What is required =
Each line from the line with "How many shapes are inside the boundary?" to the line with "How many objects are aligned horizontally?", inclusive, is to be repeated exactly; no other line and no picture belongs in the copy.
###
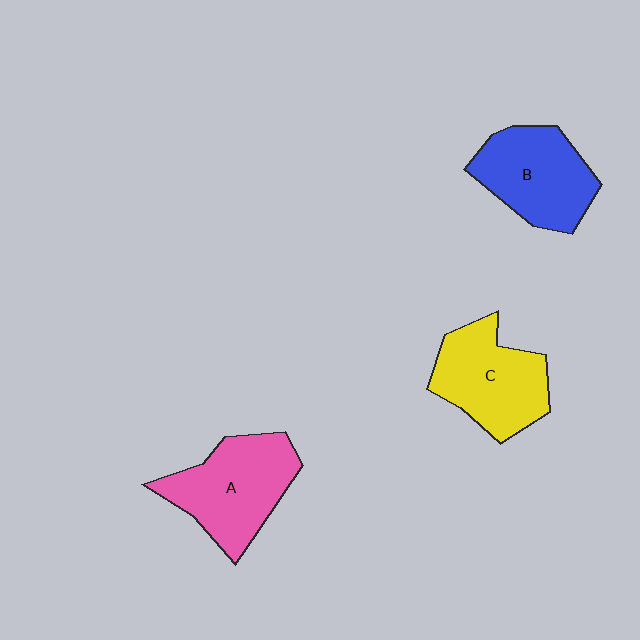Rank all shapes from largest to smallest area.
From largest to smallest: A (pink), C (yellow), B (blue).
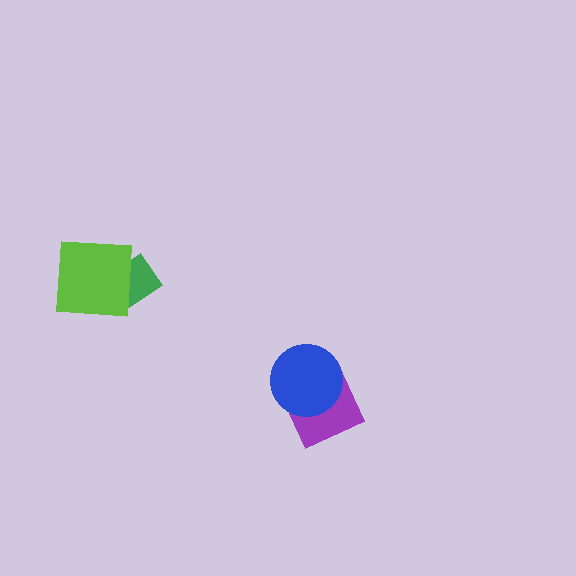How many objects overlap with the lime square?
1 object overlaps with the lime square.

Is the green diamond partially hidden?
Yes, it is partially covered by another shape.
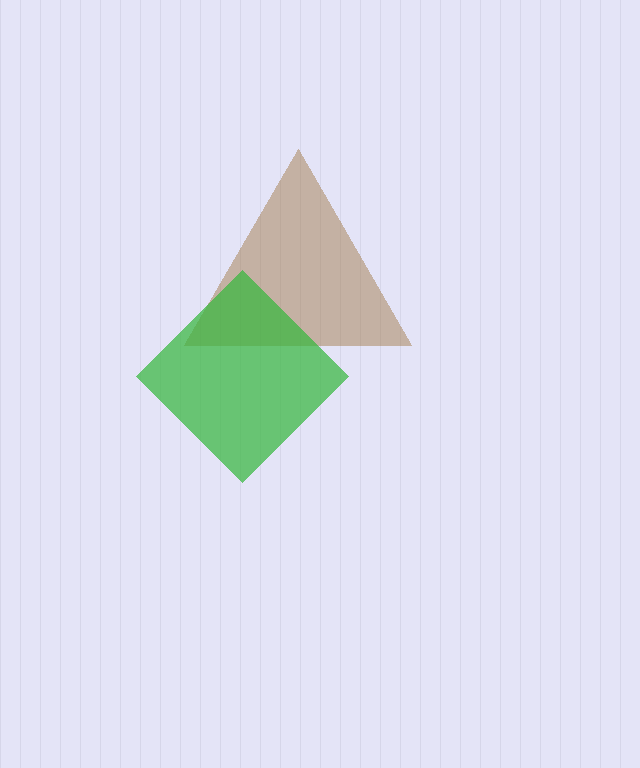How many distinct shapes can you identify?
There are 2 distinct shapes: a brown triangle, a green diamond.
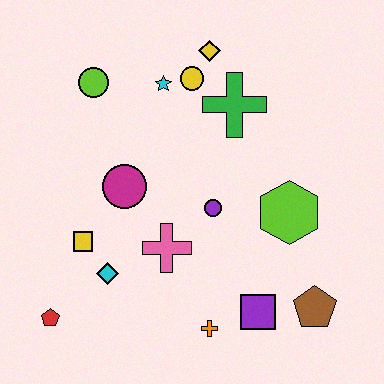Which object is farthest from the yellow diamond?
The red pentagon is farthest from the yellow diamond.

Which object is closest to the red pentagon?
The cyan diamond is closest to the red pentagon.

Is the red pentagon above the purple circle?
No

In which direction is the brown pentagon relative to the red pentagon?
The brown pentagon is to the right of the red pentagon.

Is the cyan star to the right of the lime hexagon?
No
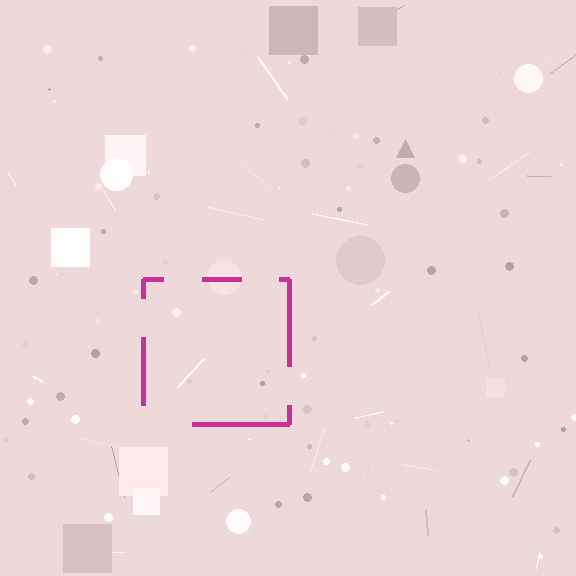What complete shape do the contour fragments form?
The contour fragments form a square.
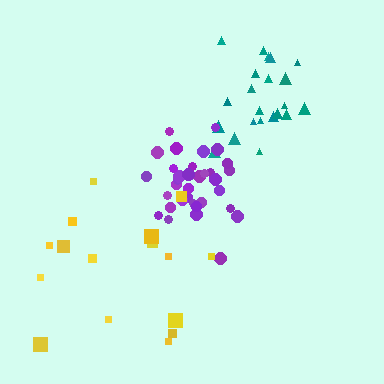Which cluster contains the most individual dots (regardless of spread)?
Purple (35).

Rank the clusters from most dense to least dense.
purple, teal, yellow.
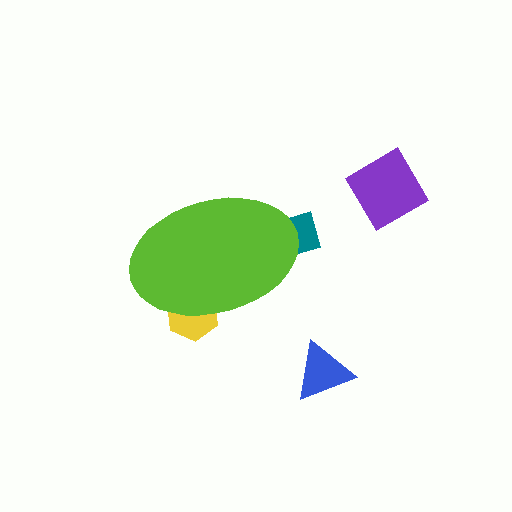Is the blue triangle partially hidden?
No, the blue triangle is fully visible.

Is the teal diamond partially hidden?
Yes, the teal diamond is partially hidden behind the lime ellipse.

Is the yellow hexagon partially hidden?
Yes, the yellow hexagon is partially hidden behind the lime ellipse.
###
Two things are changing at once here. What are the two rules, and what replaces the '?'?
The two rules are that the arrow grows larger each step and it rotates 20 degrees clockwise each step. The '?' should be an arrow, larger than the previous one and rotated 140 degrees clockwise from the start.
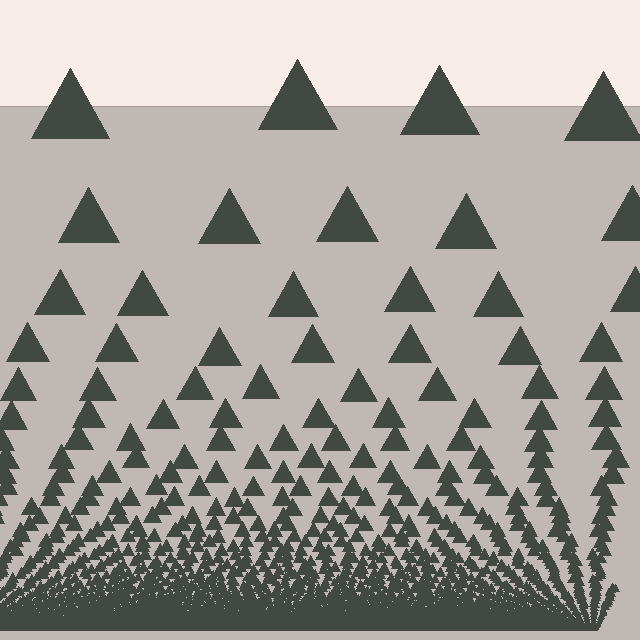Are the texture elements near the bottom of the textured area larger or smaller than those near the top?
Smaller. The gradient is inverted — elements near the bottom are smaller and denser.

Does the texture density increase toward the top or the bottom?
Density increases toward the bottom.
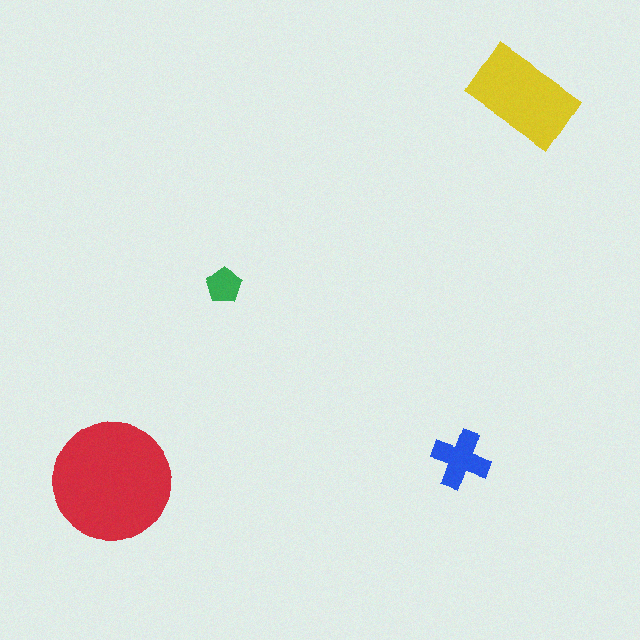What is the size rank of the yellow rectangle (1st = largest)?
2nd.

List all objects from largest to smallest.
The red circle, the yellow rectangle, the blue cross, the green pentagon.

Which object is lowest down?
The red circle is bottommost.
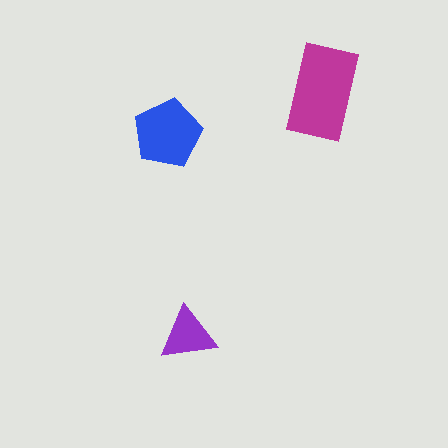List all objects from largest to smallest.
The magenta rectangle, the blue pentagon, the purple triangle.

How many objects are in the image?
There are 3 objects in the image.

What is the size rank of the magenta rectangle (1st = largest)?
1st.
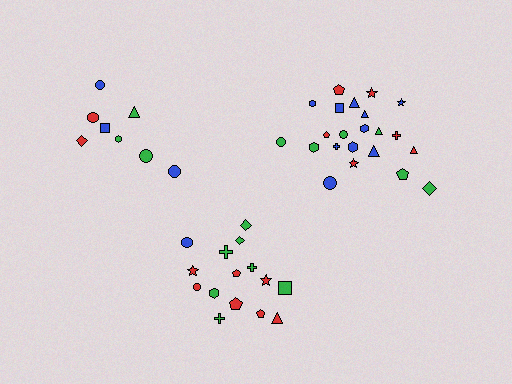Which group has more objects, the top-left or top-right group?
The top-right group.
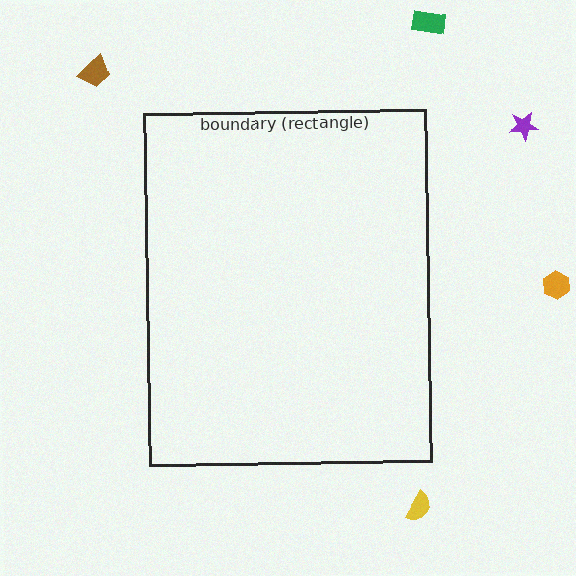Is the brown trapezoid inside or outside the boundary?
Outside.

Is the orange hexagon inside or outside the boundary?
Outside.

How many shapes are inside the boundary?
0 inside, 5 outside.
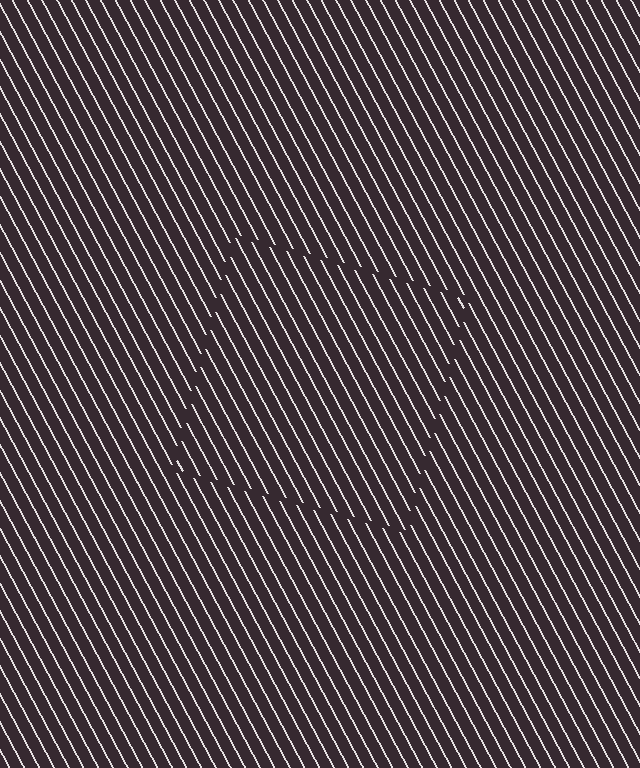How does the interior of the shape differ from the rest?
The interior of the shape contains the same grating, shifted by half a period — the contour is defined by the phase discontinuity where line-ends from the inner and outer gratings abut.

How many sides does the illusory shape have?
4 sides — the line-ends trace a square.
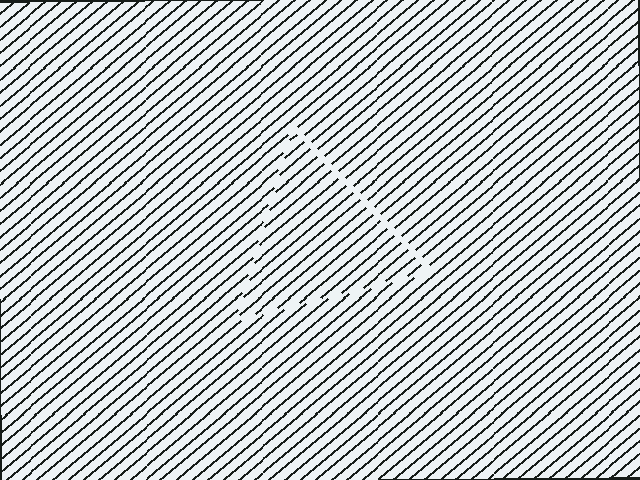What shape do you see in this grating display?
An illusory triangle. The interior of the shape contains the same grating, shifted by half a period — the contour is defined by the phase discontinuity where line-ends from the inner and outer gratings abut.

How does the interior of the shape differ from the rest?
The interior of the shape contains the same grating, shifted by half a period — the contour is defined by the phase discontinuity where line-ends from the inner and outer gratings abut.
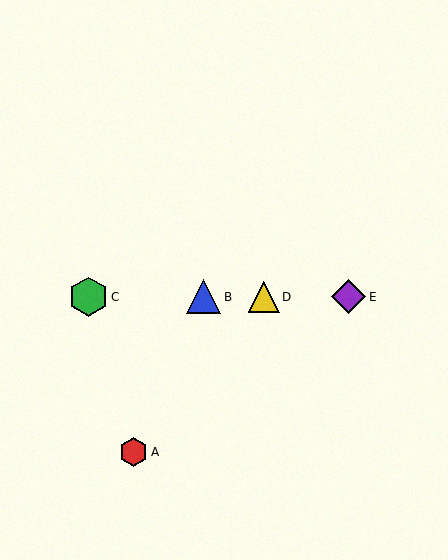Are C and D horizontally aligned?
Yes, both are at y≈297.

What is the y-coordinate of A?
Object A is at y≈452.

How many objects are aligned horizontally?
###
The answer =
How many shapes are inside the boundary?
0 inside, 5 outside.
How does the interior of the shape differ from the rest?
The interior of the shape contains the same grating, shifted by half a period — the contour is defined by the phase discontinuity where line-ends from the inner and outer gratings abut.

How many sides does the illusory shape have?
4 sides — the line-ends trace a square.
What shape do you see in this grating display?
An illusory triangle. The interior of the shape contains the same grating, shifted by half a period — the contour is defined by the phase discontinuity where line-ends from the inner and outer gratings abut.

How does the interior of the shape differ from the rest?
The interior of the shape contains the same grating, shifted by half a period — the contour is defined by the phase discontinuity where line-ends from the inner and outer gratings abut.
Are C and D horizontally aligned?
Yes, both are at y≈297.

What is the y-coordinate of A?
Object A is at y≈452.

How many objects are aligned horizontally?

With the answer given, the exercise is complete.